Records from a geometry dataset

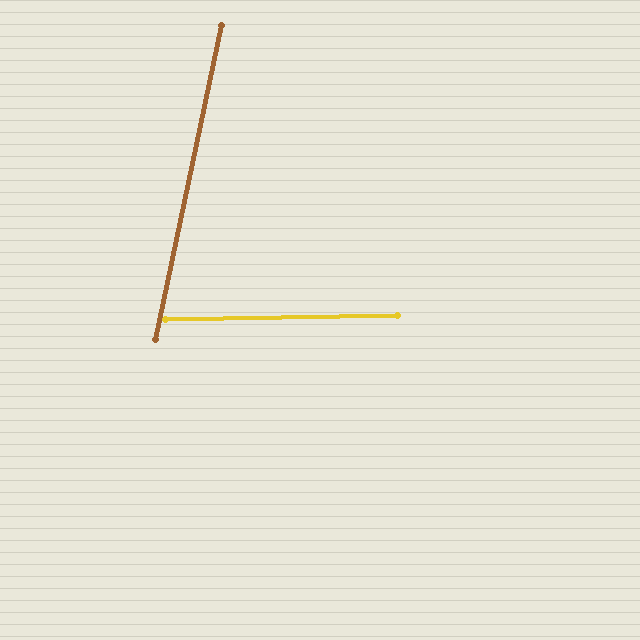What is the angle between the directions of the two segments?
Approximately 77 degrees.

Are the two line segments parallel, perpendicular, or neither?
Neither parallel nor perpendicular — they differ by about 77°.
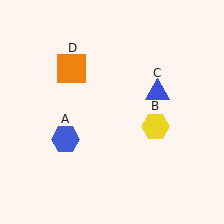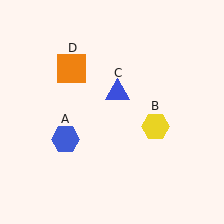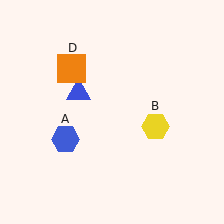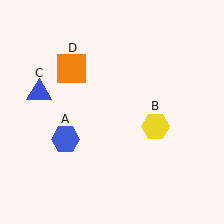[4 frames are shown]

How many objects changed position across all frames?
1 object changed position: blue triangle (object C).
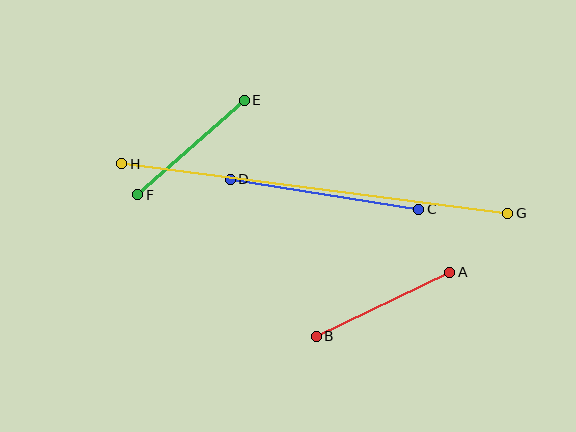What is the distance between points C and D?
The distance is approximately 191 pixels.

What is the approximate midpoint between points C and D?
The midpoint is at approximately (324, 194) pixels.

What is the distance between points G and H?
The distance is approximately 389 pixels.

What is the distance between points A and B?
The distance is approximately 148 pixels.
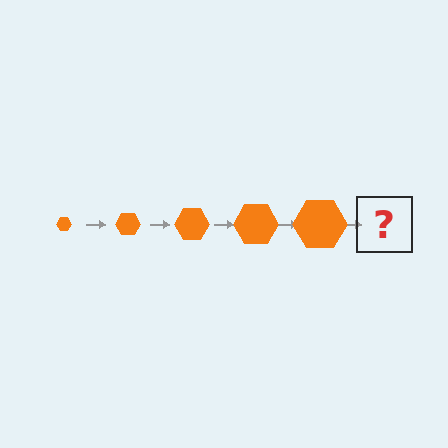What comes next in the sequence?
The next element should be an orange hexagon, larger than the previous one.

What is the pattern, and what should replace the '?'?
The pattern is that the hexagon gets progressively larger each step. The '?' should be an orange hexagon, larger than the previous one.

**What is required**: Write out every record above exactly as it stands, but leave out the pictures.

**Task result**:
What is the angle between the directions of the two segments?
Approximately 77 degrees.

Are the two line segments parallel, perpendicular, or neither?
Neither parallel nor perpendicular — they differ by about 77°.
[4 frames are shown]

How many objects changed position across all frames?
1 object changed position: blue triangle (object C).
What is the distance between points C and D?
The distance is approximately 191 pixels.

What is the approximate midpoint between points C and D?
The midpoint is at approximately (324, 194) pixels.

What is the distance between points G and H?
The distance is approximately 389 pixels.

What is the distance between points A and B?
The distance is approximately 148 pixels.
What comes next in the sequence?
The next element should be an orange hexagon, larger than the previous one.

What is the pattern, and what should replace the '?'?
The pattern is that the hexagon gets progressively larger each step. The '?' should be an orange hexagon, larger than the previous one.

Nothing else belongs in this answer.